— TASK INSTRUCTIONS —
Starting at the line that has "Q: What is the key signature?" and continuing to the end of the records, rewrite those lines with "space-separated" changed to "comma-separated" and nothing else altered. Omit the pictures.

▬▬▬▬▬▬▬▬▬▬

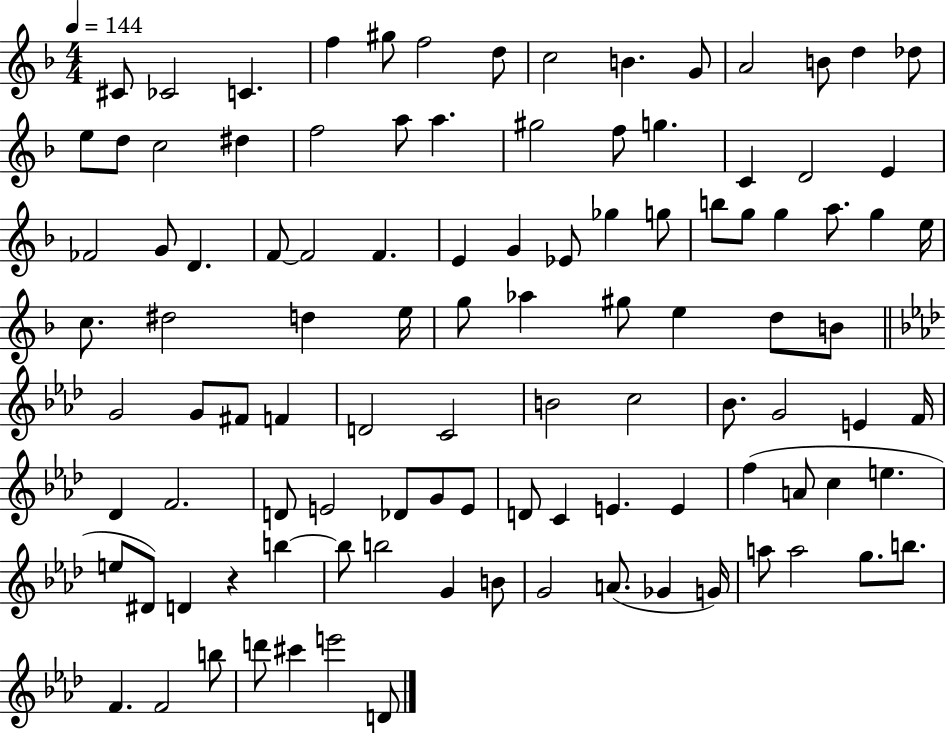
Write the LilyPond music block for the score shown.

{
  \clef treble
  \numericTimeSignature
  \time 4/4
  \key f \major
  \tempo 4 = 144
  cis'8 ces'2 c'4. | f''4 gis''8 f''2 d''8 | c''2 b'4. g'8 | a'2 b'8 d''4 des''8 | \break e''8 d''8 c''2 dis''4 | f''2 a''8 a''4. | gis''2 f''8 g''4. | c'4 d'2 e'4 | \break fes'2 g'8 d'4. | f'8~~ f'2 f'4. | e'4 g'4 ees'8 ges''4 g''8 | b''8 g''8 g''4 a''8. g''4 e''16 | \break c''8. dis''2 d''4 e''16 | g''8 aes''4 gis''8 e''4 d''8 b'8 | \bar "||" \break \key f \minor g'2 g'8 fis'8 f'4 | d'2 c'2 | b'2 c''2 | bes'8. g'2 e'4 f'16 | \break des'4 f'2. | d'8 e'2 des'8 g'8 e'8 | d'8 c'4 e'4. e'4 | f''4( a'8 c''4 e''4. | \break e''8 dis'8) d'4 r4 b''4~~ | b''8 b''2 g'4 b'8 | g'2 a'8.( ges'4 g'16) | a''8 a''2 g''8. b''8. | \break f'4. f'2 b''8 | d'''8 cis'''4 e'''2 d'8 | \bar "|."
}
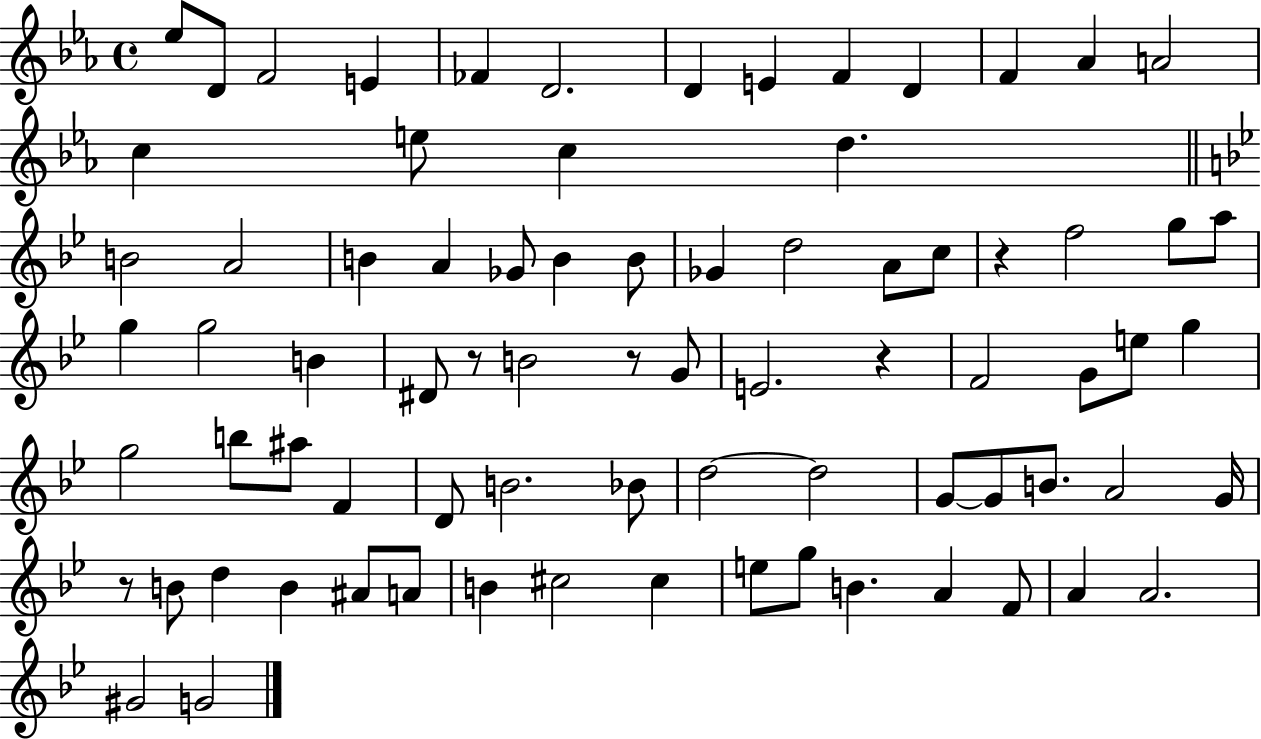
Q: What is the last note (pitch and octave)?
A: G4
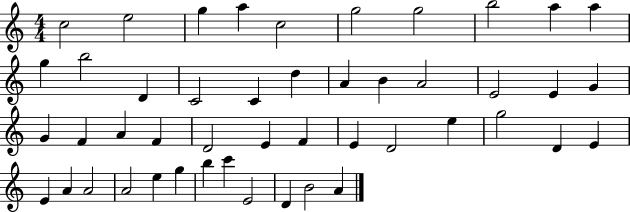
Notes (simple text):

C5/h E5/h G5/q A5/q C5/h G5/h G5/h B5/h A5/q A5/q G5/q B5/h D4/q C4/h C4/q D5/q A4/q B4/q A4/h E4/h E4/q G4/q G4/q F4/q A4/q F4/q D4/h E4/q F4/q E4/q D4/h E5/q G5/h D4/q E4/q E4/q A4/q A4/h A4/h E5/q G5/q B5/q C6/q E4/h D4/q B4/h A4/q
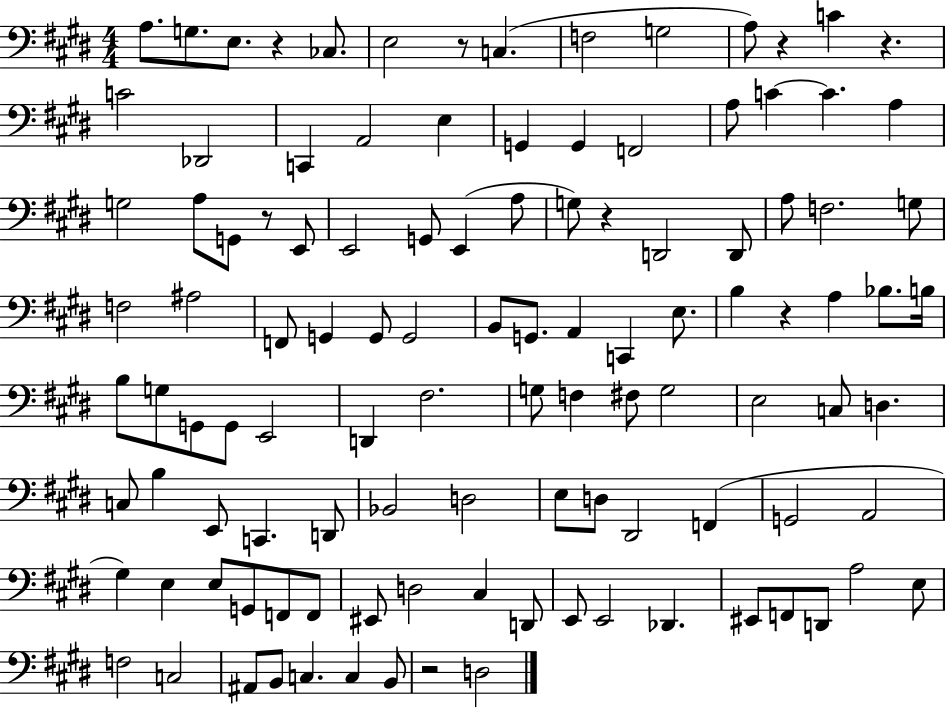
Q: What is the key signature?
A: E major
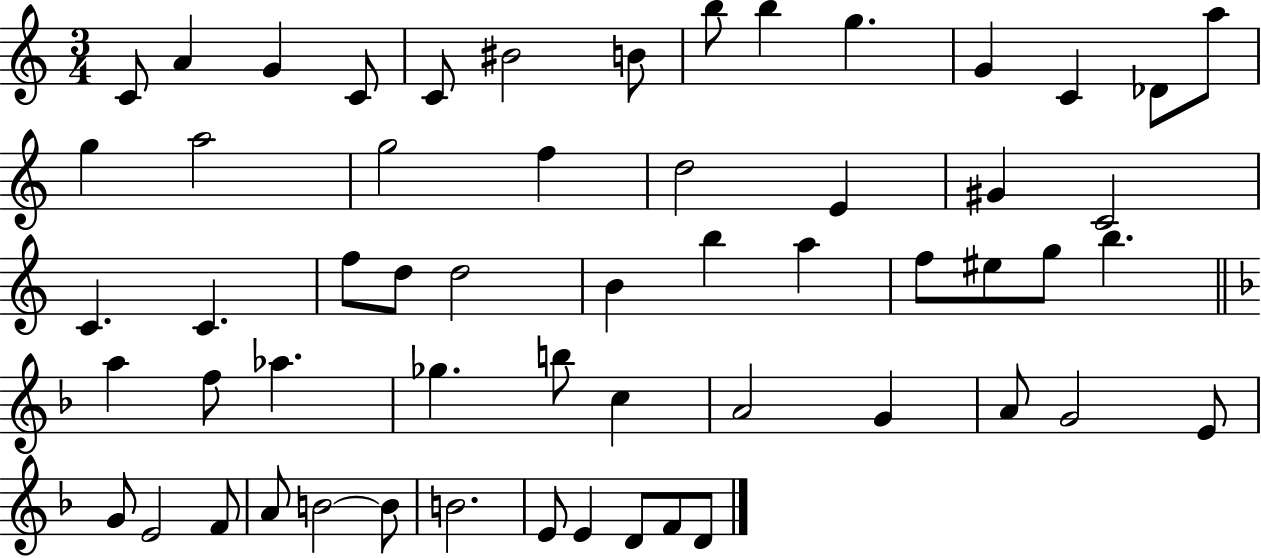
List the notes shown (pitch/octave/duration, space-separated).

▬▬▬▬▬▬▬▬▬▬

— THE RESPONSE —
Q: What is the key signature?
A: E major
List the notes shown (pitch/octave/duration, comma-separated).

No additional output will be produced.